[WHAT YOU WILL DO]:
Where the line holding "In which direction is the red" appears, start copying, and continue exactly through the last line of the listing, skipping pictures.

[EXCERPTED RECORDS]:
-- start --

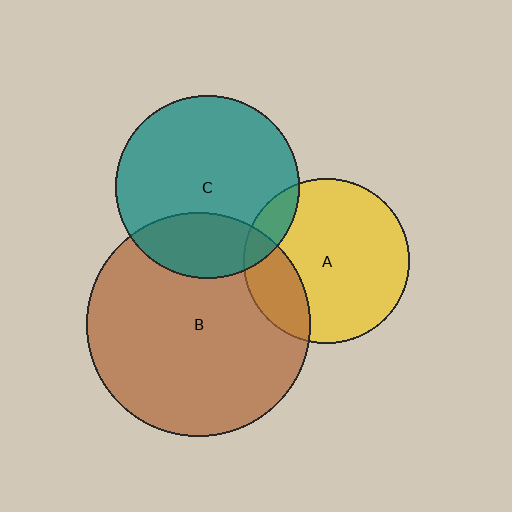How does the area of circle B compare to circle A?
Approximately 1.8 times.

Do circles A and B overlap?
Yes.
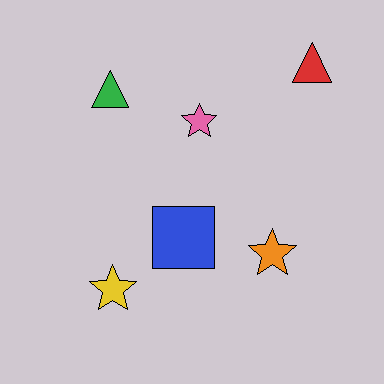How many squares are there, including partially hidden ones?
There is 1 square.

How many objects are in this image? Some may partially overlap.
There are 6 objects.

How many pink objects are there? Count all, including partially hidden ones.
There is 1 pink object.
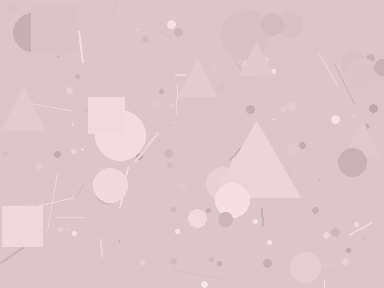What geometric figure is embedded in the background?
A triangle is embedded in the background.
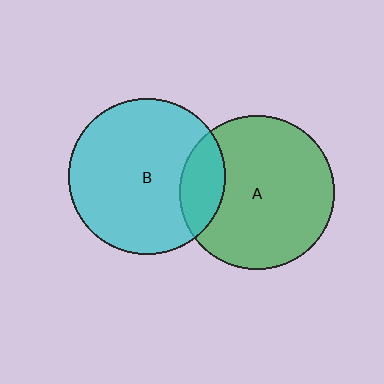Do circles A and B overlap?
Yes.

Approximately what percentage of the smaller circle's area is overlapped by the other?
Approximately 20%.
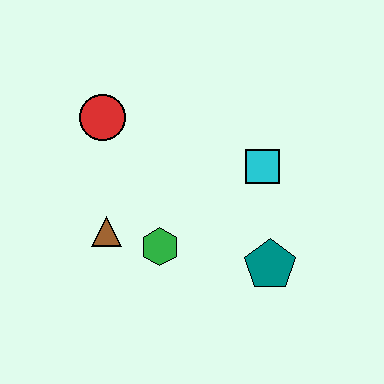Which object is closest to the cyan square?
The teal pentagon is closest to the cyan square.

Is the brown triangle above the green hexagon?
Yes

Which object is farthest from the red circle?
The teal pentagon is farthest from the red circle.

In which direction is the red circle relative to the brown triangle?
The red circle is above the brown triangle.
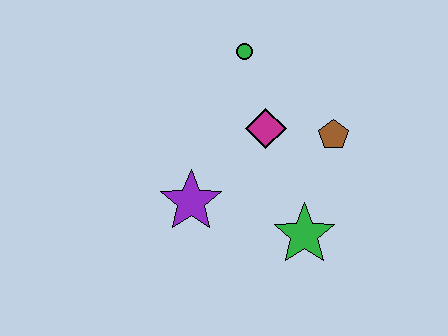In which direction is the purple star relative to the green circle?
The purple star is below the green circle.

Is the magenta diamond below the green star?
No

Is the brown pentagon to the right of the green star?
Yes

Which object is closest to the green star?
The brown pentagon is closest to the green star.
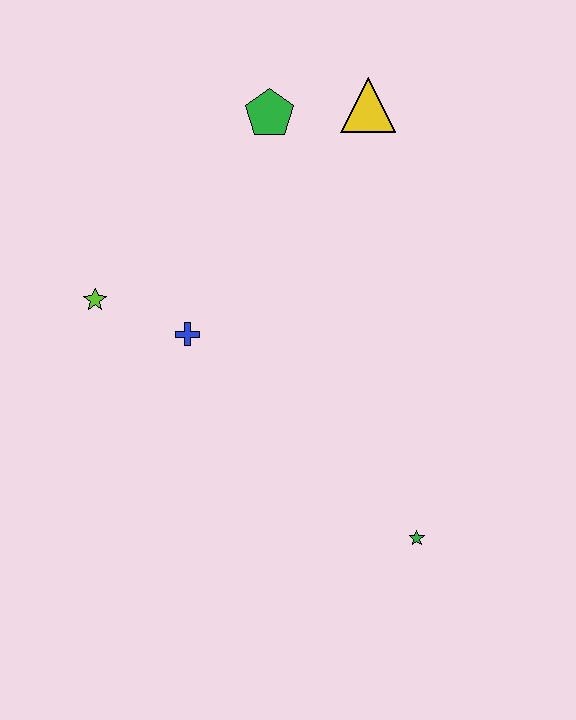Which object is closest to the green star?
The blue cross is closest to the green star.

-- end --

[OUTPUT OF THE EXERCISE]:
In which direction is the red circle relative to the brown triangle?
The red circle is above the brown triangle.
In which direction is the purple star relative to the green circle?
The purple star is below the green circle.

Is the magenta diamond below the green star?
No

Is the brown pentagon to the right of the green star?
Yes

Which object is closest to the green star?
The brown pentagon is closest to the green star.
Which object is closest to the green star?
The blue cross is closest to the green star.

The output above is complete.